Instruction: Repeat each record exactly. Any picture gets left out.

== Supplied records

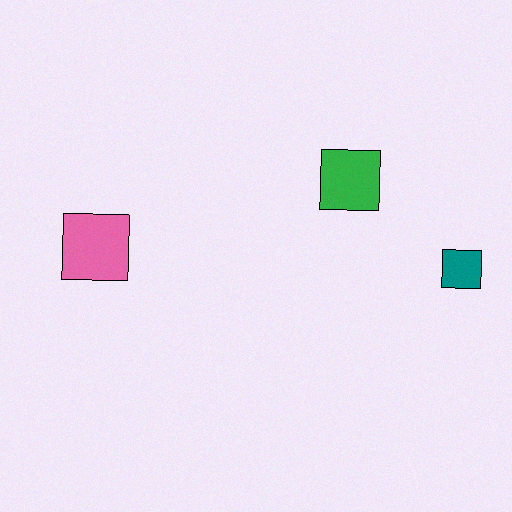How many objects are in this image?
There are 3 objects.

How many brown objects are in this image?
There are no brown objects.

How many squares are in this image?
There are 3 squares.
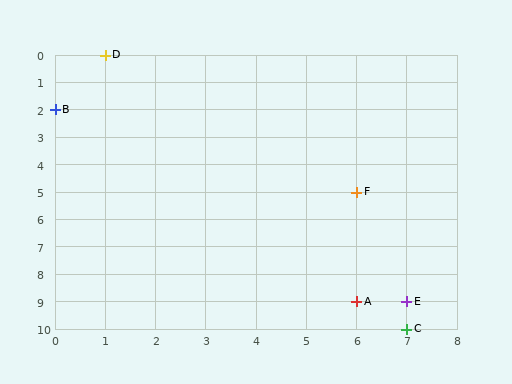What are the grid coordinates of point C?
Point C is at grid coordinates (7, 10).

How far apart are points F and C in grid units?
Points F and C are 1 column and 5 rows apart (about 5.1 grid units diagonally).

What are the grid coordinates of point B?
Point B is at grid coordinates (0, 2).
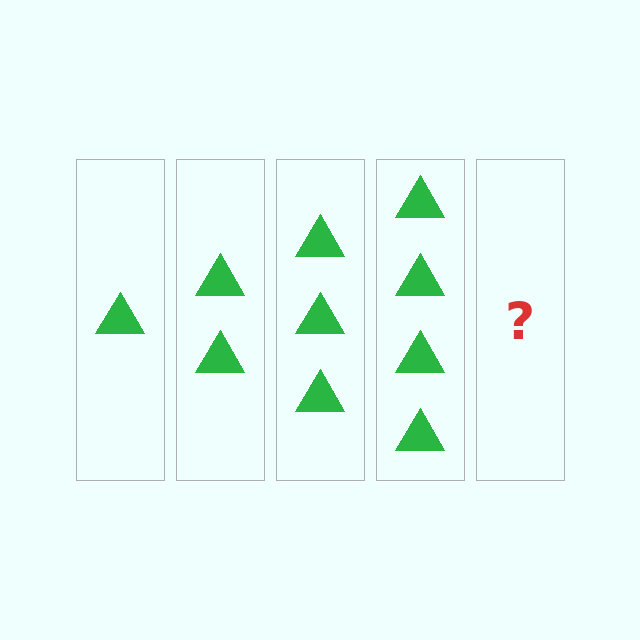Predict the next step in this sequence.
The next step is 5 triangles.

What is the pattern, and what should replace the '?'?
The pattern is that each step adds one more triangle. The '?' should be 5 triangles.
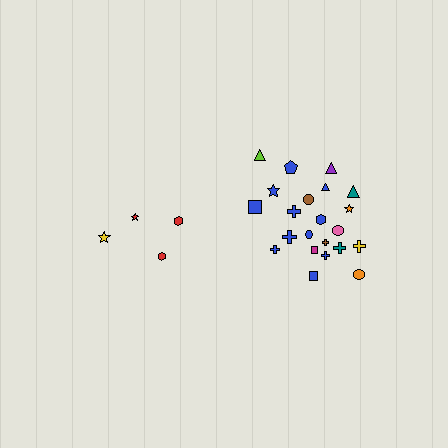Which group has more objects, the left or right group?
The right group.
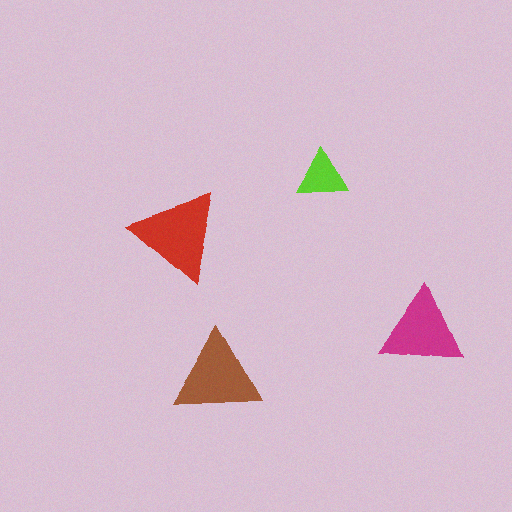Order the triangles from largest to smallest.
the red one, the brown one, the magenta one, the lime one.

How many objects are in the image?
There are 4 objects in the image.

====

Solution for this task:
How many objects are in this image?
There are 3 objects.

How many brown objects are in this image?
There are no brown objects.

How many squares are in this image?
There are 3 squares.
What are the grid coordinates of point C?
Point C is at grid coordinates (7, 10).

How far apart are points F and C in grid units?
Points F and C are 1 column and 5 rows apart (about 5.1 grid units diagonally).

What are the grid coordinates of point B?
Point B is at grid coordinates (0, 2).
Predict the next step in this sequence.
The next step is 5 triangles.

What is the pattern, and what should replace the '?'?
The pattern is that each step adds one more triangle. The '?' should be 5 triangles.
Which group has more objects, the left or right group?
The right group.
Order the triangles from largest to smallest.
the red one, the brown one, the magenta one, the lime one.

How many objects are in the image?
There are 4 objects in the image.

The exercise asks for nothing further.